-- BEGIN Task material --
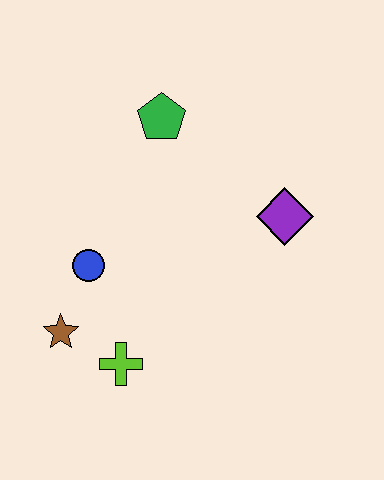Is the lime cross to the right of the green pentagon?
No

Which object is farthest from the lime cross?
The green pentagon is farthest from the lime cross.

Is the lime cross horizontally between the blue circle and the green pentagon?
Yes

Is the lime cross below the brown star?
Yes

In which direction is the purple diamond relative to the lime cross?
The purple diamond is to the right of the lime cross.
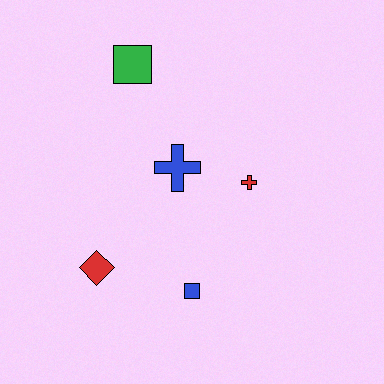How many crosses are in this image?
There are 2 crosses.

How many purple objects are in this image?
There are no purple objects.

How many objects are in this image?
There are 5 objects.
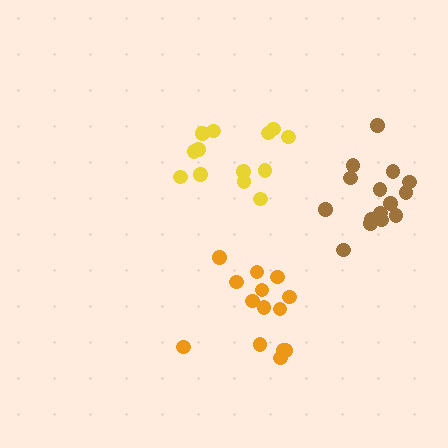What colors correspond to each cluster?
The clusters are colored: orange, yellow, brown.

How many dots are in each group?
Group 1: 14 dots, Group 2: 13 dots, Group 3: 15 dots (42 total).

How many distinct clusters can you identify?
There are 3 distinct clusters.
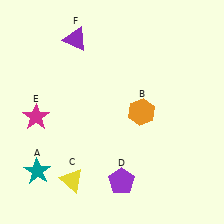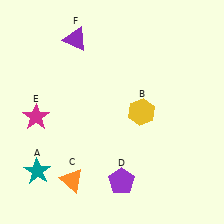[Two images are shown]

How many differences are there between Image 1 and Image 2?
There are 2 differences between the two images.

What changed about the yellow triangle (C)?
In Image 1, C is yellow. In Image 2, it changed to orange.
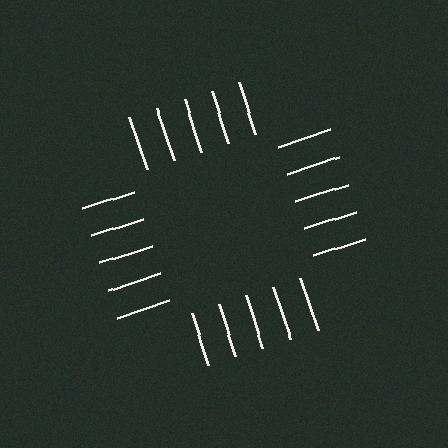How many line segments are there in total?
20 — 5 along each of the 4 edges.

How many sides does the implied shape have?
-- END Task material --
> _Aim_
Emit an exact copy of the lines from the line bearing "Which object is farthest from the lime cross?" through the last line above, inclusive, and leave the images out.

> _Full response_
Which object is farthest from the lime cross?
The green pentagon is farthest from the lime cross.

Is the lime cross horizontally between the blue circle and the green pentagon?
Yes

Is the lime cross below the brown star?
Yes

In which direction is the purple diamond relative to the lime cross?
The purple diamond is to the right of the lime cross.
How many crosses are in this image?
There are 2 crosses.

How many purple objects are in this image?
There are no purple objects.

How many objects are in this image?
There are 5 objects.
What colors correspond to each cluster?
The clusters are colored: orange, yellow, brown.

How many dots are in each group?
Group 1: 14 dots, Group 2: 13 dots, Group 3: 15 dots (42 total).

How many distinct clusters can you identify?
There are 3 distinct clusters.
[Two images are shown]

How many differences are there between Image 1 and Image 2?
There are 2 differences between the two images.

What changed about the yellow triangle (C)?
In Image 1, C is yellow. In Image 2, it changed to orange.
How many line segments are there in total?
20 — 5 along each of the 4 edges.

How many sides does the implied shape have?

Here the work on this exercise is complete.